# [DIRECTION]
Print each line of the listing once more, precisely as given.

# [Extracted data entries]
— begin —

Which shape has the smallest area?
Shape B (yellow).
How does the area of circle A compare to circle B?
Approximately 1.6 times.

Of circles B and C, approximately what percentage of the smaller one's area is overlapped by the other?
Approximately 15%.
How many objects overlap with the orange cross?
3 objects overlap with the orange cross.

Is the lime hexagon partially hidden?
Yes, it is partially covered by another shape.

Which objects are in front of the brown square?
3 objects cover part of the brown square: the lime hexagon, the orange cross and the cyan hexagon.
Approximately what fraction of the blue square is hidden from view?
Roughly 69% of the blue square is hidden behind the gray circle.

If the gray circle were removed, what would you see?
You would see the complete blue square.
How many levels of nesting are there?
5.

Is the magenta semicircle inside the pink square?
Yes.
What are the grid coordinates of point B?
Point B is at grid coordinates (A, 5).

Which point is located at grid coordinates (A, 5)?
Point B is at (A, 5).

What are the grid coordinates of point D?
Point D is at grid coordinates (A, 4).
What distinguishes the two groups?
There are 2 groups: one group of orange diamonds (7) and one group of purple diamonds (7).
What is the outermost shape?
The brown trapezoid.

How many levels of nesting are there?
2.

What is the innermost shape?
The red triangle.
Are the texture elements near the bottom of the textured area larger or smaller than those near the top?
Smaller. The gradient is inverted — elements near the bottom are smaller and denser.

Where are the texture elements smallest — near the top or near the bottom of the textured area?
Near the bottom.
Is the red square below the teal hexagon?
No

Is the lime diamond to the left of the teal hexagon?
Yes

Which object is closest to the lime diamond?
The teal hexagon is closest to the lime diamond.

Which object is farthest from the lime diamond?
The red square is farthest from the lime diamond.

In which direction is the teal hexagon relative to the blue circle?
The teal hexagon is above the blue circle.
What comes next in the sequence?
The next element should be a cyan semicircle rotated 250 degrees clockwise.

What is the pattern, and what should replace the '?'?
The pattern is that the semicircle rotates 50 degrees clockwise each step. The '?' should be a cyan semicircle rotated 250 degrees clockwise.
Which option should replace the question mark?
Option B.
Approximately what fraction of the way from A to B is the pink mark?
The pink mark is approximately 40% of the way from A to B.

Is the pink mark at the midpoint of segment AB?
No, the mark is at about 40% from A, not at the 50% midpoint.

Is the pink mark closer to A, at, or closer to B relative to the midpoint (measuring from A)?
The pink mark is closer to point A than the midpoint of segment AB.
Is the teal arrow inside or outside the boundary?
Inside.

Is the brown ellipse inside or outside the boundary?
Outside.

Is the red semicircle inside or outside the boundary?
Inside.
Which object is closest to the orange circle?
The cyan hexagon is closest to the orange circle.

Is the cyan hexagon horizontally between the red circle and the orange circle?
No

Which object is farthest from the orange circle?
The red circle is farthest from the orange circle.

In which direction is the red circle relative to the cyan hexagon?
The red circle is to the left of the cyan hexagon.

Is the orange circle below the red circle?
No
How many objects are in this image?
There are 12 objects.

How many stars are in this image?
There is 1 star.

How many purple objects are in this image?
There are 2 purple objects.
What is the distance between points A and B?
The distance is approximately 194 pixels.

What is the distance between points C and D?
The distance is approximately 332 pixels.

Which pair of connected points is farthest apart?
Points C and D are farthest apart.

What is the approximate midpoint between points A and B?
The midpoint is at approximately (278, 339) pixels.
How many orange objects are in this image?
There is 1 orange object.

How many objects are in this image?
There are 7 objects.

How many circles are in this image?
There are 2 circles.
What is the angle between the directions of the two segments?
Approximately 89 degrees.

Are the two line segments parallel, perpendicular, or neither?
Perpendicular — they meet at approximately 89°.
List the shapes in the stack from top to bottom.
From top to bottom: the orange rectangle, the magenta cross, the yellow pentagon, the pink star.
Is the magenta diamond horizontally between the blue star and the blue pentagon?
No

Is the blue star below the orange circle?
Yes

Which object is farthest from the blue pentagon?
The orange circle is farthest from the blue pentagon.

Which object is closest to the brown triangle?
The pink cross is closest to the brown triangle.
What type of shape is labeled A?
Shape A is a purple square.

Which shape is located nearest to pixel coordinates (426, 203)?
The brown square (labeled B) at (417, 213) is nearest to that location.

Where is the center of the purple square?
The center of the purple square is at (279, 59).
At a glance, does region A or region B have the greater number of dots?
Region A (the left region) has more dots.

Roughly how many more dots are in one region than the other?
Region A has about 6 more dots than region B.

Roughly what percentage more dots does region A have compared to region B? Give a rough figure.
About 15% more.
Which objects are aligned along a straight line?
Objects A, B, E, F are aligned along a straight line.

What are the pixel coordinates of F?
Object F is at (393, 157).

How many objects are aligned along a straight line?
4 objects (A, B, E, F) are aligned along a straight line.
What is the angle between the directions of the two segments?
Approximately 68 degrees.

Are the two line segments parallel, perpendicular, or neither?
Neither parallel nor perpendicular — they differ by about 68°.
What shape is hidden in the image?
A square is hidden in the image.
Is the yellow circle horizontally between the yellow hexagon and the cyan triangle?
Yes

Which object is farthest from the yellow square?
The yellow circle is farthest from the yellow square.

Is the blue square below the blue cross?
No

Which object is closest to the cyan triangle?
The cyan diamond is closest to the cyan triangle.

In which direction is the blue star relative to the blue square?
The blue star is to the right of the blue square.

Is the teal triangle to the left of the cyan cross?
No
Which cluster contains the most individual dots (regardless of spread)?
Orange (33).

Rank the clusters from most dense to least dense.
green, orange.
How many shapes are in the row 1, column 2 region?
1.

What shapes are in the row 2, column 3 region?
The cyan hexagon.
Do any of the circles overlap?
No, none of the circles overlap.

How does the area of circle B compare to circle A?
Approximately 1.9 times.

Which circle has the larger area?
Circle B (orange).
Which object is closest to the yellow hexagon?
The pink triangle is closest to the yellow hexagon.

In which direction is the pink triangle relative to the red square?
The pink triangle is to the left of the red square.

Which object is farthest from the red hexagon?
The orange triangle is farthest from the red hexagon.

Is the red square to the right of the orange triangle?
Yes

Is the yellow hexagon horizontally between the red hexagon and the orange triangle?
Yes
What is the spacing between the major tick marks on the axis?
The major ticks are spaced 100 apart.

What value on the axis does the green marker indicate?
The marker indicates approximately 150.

— end —

# [THE SOLUTION]
Which shape has the smallest area?
Shape B (yellow).
How does the area of circle A compare to circle B?
Approximately 1.6 times.

Of circles B and C, approximately what percentage of the smaller one's area is overlapped by the other?
Approximately 15%.
How many objects overlap with the orange cross?
3 objects overlap with the orange cross.

Is the lime hexagon partially hidden?
Yes, it is partially covered by another shape.

Which objects are in front of the brown square?
3 objects cover part of the brown square: the lime hexagon, the orange cross and the cyan hexagon.
Approximately what fraction of the blue square is hidden from view?
Roughly 69% of the blue square is hidden behind the gray circle.

If the gray circle were removed, what would you see?
You would see the complete blue square.
How many levels of nesting are there?
5.

Is the magenta semicircle inside the pink square?
Yes.
What are the grid coordinates of point B?
Point B is at grid coordinates (A, 5).

Which point is located at grid coordinates (A, 5)?
Point B is at (A, 5).

What are the grid coordinates of point D?
Point D is at grid coordinates (A, 4).
What distinguishes the two groups?
There are 2 groups: one group of orange diamonds (7) and one group of purple diamonds (7).
What is the outermost shape?
The brown trapezoid.

How many levels of nesting are there?
2.

What is the innermost shape?
The red triangle.
Are the texture elements near the bottom of the textured area larger or smaller than those near the top?
Smaller. The gradient is inverted — elements near the bottom are smaller and denser.

Where are the texture elements smallest — near the top or near the bottom of the textured area?
Near the bottom.
Is the red square below the teal hexagon?
No

Is the lime diamond to the left of the teal hexagon?
Yes

Which object is closest to the lime diamond?
The teal hexagon is closest to the lime diamond.

Which object is farthest from the lime diamond?
The red square is farthest from the lime diamond.

In which direction is the teal hexagon relative to the blue circle?
The teal hexagon is above the blue circle.
What comes next in the sequence?
The next element should be a cyan semicircle rotated 250 degrees clockwise.

What is the pattern, and what should replace the '?'?
The pattern is that the semicircle rotates 50 degrees clockwise each step. The '?' should be a cyan semicircle rotated 250 degrees clockwise.
Which option should replace the question mark?
Option B.
Approximately what fraction of the way from A to B is the pink mark?
The pink mark is approximately 40% of the way from A to B.

Is the pink mark at the midpoint of segment AB?
No, the mark is at about 40% from A, not at the 50% midpoint.

Is the pink mark closer to A, at, or closer to B relative to the midpoint (measuring from A)?
The pink mark is closer to point A than the midpoint of segment AB.
Is the teal arrow inside or outside the boundary?
Inside.

Is the brown ellipse inside or outside the boundary?
Outside.

Is the red semicircle inside or outside the boundary?
Inside.
Which object is closest to the orange circle?
The cyan hexagon is closest to the orange circle.

Is the cyan hexagon horizontally between the red circle and the orange circle?
No

Which object is farthest from the orange circle?
The red circle is farthest from the orange circle.

In which direction is the red circle relative to the cyan hexagon?
The red circle is to the left of the cyan hexagon.

Is the orange circle below the red circle?
No
How many objects are in this image?
There are 12 objects.

How many stars are in this image?
There is 1 star.

How many purple objects are in this image?
There are 2 purple objects.
What is the distance between points A and B?
The distance is approximately 194 pixels.

What is the distance between points C and D?
The distance is approximately 332 pixels.

Which pair of connected points is farthest apart?
Points C and D are farthest apart.

What is the approximate midpoint between points A and B?
The midpoint is at approximately (278, 339) pixels.
How many orange objects are in this image?
There is 1 orange object.

How many objects are in this image?
There are 7 objects.

How many circles are in this image?
There are 2 circles.
What is the angle between the directions of the two segments?
Approximately 89 degrees.

Are the two line segments parallel, perpendicular, or neither?
Perpendicular — they meet at approximately 89°.
List the shapes in the stack from top to bottom.
From top to bottom: the orange rectangle, the magenta cross, the yellow pentagon, the pink star.
Is the magenta diamond horizontally between the blue star and the blue pentagon?
No

Is the blue star below the orange circle?
Yes

Which object is farthest from the blue pentagon?
The orange circle is farthest from the blue pentagon.

Which object is closest to the brown triangle?
The pink cross is closest to the brown triangle.
What type of shape is labeled A?
Shape A is a purple square.

Which shape is located nearest to pixel coordinates (426, 203)?
The brown square (labeled B) at (417, 213) is nearest to that location.

Where is the center of the purple square?
The center of the purple square is at (279, 59).
At a glance, does region A or region B have the greater number of dots?
Region A (the left region) has more dots.

Roughly how many more dots are in one region than the other?
Region A has about 6 more dots than region B.

Roughly what percentage more dots does region A have compared to region B? Give a rough figure.
About 15% more.
Which objects are aligned along a straight line?
Objects A, B, E, F are aligned along a straight line.

What are the pixel coordinates of F?
Object F is at (393, 157).

How many objects are aligned along a straight line?
4 objects (A, B, E, F) are aligned along a straight line.
What is the angle between the directions of the two segments?
Approximately 68 degrees.

Are the two line segments parallel, perpendicular, or neither?
Neither parallel nor perpendicular — they differ by about 68°.
What shape is hidden in the image?
A square is hidden in the image.
Is the yellow circle horizontally between the yellow hexagon and the cyan triangle?
Yes

Which object is farthest from the yellow square?
The yellow circle is farthest from the yellow square.

Is the blue square below the blue cross?
No

Which object is closest to the cyan triangle?
The cyan diamond is closest to the cyan triangle.

In which direction is the blue star relative to the blue square?
The blue star is to the right of the blue square.

Is the teal triangle to the left of the cyan cross?
No
Which cluster contains the most individual dots (regardless of spread)?
Orange (33).

Rank the clusters from most dense to least dense.
green, orange.
How many shapes are in the row 1, column 2 region?
1.

What shapes are in the row 2, column 3 region?
The cyan hexagon.
Do any of the circles overlap?
No, none of the circles overlap.

How does the area of circle B compare to circle A?
Approximately 1.9 times.

Which circle has the larger area?
Circle B (orange).
Which object is closest to the yellow hexagon?
The pink triangle is closest to the yellow hexagon.

In which direction is the pink triangle relative to the red square?
The pink triangle is to the left of the red square.

Which object is farthest from the red hexagon?
The orange triangle is farthest from the red hexagon.

Is the red square to the right of the orange triangle?
Yes

Is the yellow hexagon horizontally between the red hexagon and the orange triangle?
Yes
What is the spacing between the major tick marks on the axis?
The major ticks are spaced 100 apart.

What value on the axis does the green marker indicate?
The marker indicates approximately 150.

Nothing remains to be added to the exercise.